-- BEGIN RECORDS PROVIDED --

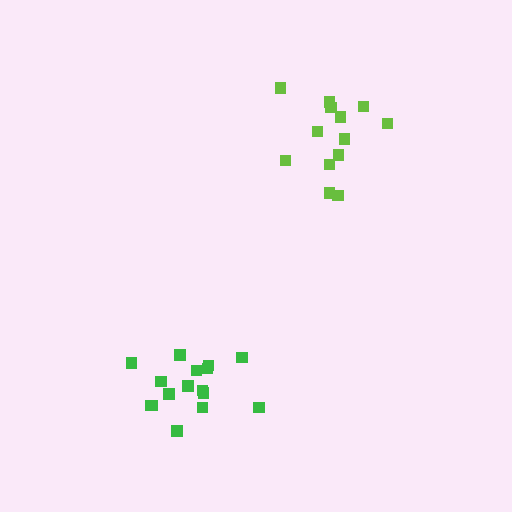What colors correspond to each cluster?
The clusters are colored: lime, green.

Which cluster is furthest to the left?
The green cluster is leftmost.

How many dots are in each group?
Group 1: 13 dots, Group 2: 16 dots (29 total).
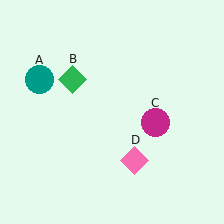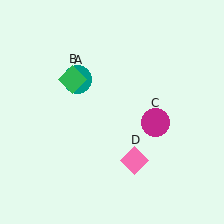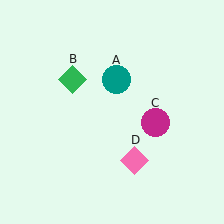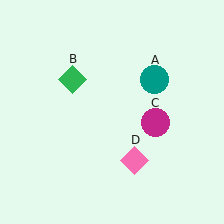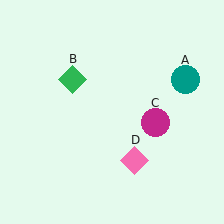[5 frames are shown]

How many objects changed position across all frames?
1 object changed position: teal circle (object A).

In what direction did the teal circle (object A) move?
The teal circle (object A) moved right.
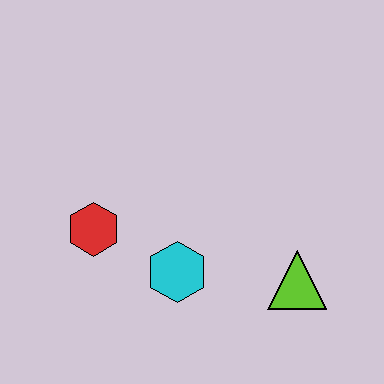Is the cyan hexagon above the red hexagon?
No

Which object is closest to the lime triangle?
The cyan hexagon is closest to the lime triangle.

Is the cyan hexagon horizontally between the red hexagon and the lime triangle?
Yes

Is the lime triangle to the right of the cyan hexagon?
Yes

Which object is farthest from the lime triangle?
The red hexagon is farthest from the lime triangle.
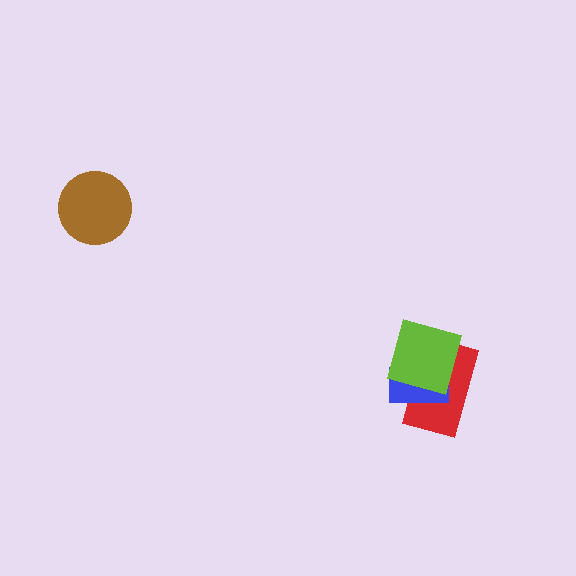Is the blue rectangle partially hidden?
Yes, it is partially covered by another shape.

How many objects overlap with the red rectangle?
2 objects overlap with the red rectangle.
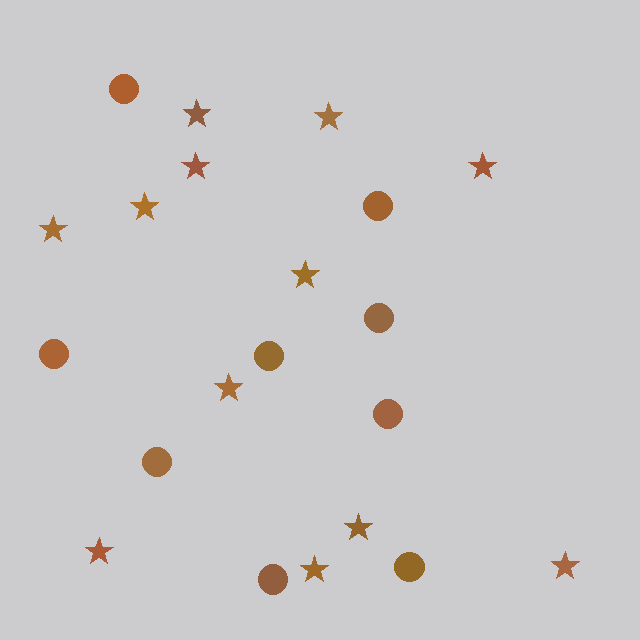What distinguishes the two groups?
There are 2 groups: one group of stars (12) and one group of circles (9).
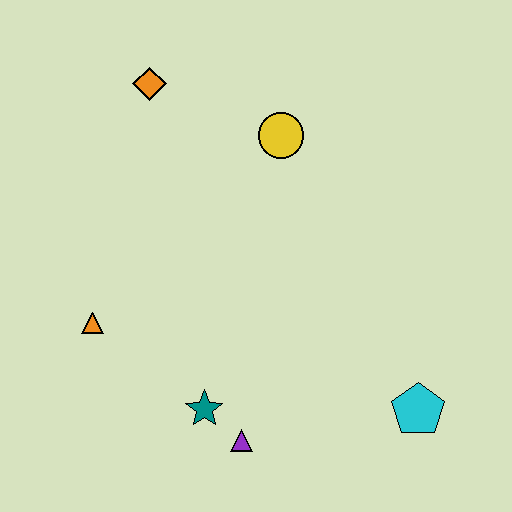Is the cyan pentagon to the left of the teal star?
No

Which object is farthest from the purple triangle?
The orange diamond is farthest from the purple triangle.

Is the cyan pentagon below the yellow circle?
Yes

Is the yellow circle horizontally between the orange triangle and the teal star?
No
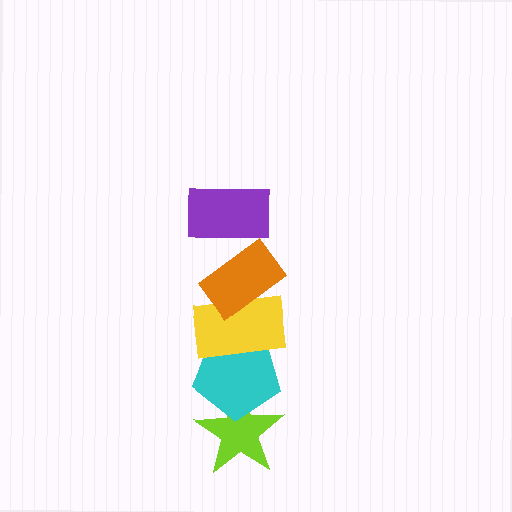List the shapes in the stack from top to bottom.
From top to bottom: the purple rectangle, the orange rectangle, the yellow rectangle, the cyan pentagon, the lime star.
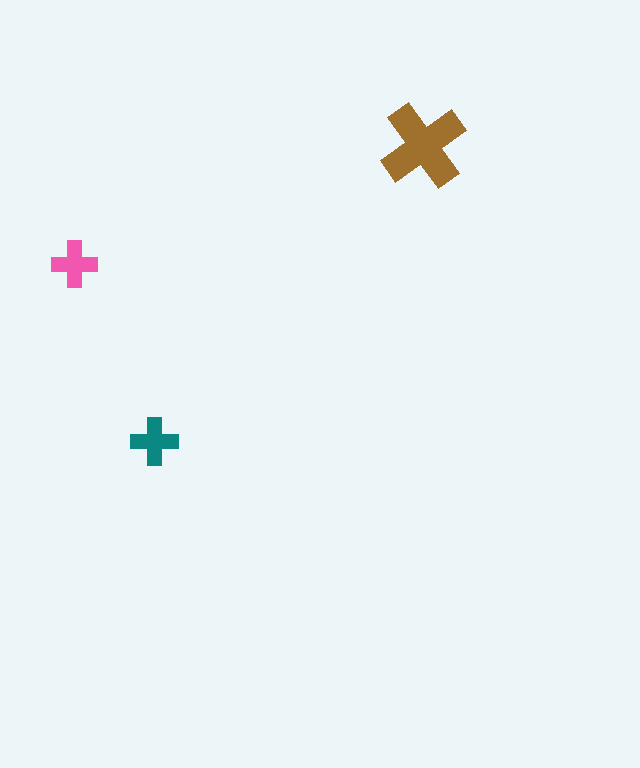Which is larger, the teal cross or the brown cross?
The brown one.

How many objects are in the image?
There are 3 objects in the image.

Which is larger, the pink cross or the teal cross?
The teal one.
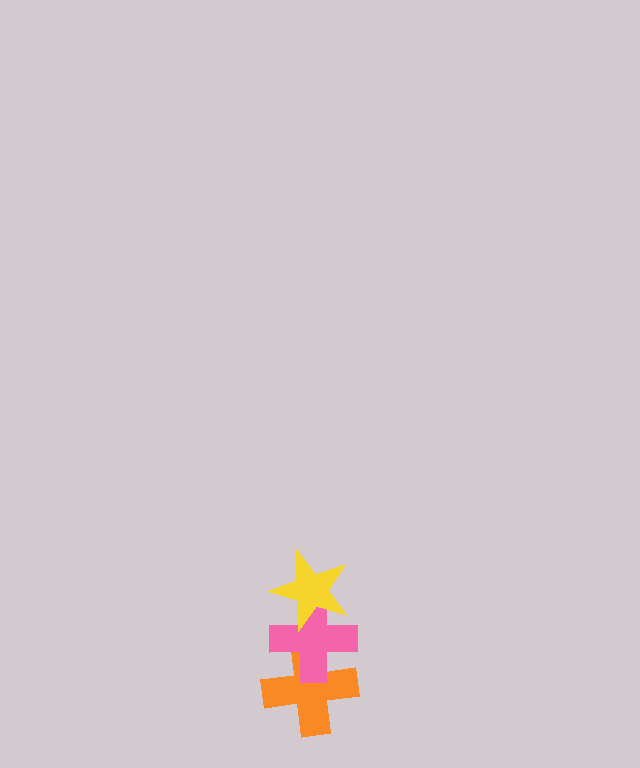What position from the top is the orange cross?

-- END RECORDS PROVIDED --

## WRITTEN EXERCISE
Exactly as written, set down the lines from the line holding "[5 frames are shown]" to the last line of the data, both ends included, pictures excluded.

## ANSWER IN FULL
[5 frames are shown]

How many objects changed position across all frames?
1 object changed position: teal circle (object A).

In what direction did the teal circle (object A) move?
The teal circle (object A) moved right.
Is the cyan hexagon above the red hexagon?
No

Which object is closest to the lime triangle?
The cyan hexagon is closest to the lime triangle.

Is the cyan hexagon horizontally between the red hexagon and the lime triangle?
Yes

Is the lime triangle to the right of the cyan hexagon?
Yes

Which object is farthest from the lime triangle?
The red hexagon is farthest from the lime triangle.
Is the blue rectangle partially hidden?
Yes, it is partially covered by another shape.

How many objects overlap with the red rectangle?
2 objects overlap with the red rectangle.
What distinguishes the two groups?
There are 2 groups: one group of stars (12) and one group of circles (9).
Is the cyan pentagon to the left of the teal star?
No

Which object is farthest from the purple triangle?
The orange diamond is farthest from the purple triangle.

Is the cyan pentagon below the yellow circle?
Yes

Is the yellow circle horizontally between the orange triangle and the teal star?
No
List the shapes in the stack from top to bottom.
From top to bottom: the purple rectangle, the orange rectangle, the yellow rectangle, the cyan pentagon, the lime star.
Which is larger, the teal cross or the brown cross?
The brown one.

How many objects are in the image?
There are 3 objects in the image.

Which is larger, the pink cross or the teal cross?
The teal one.
What position from the top is the orange cross?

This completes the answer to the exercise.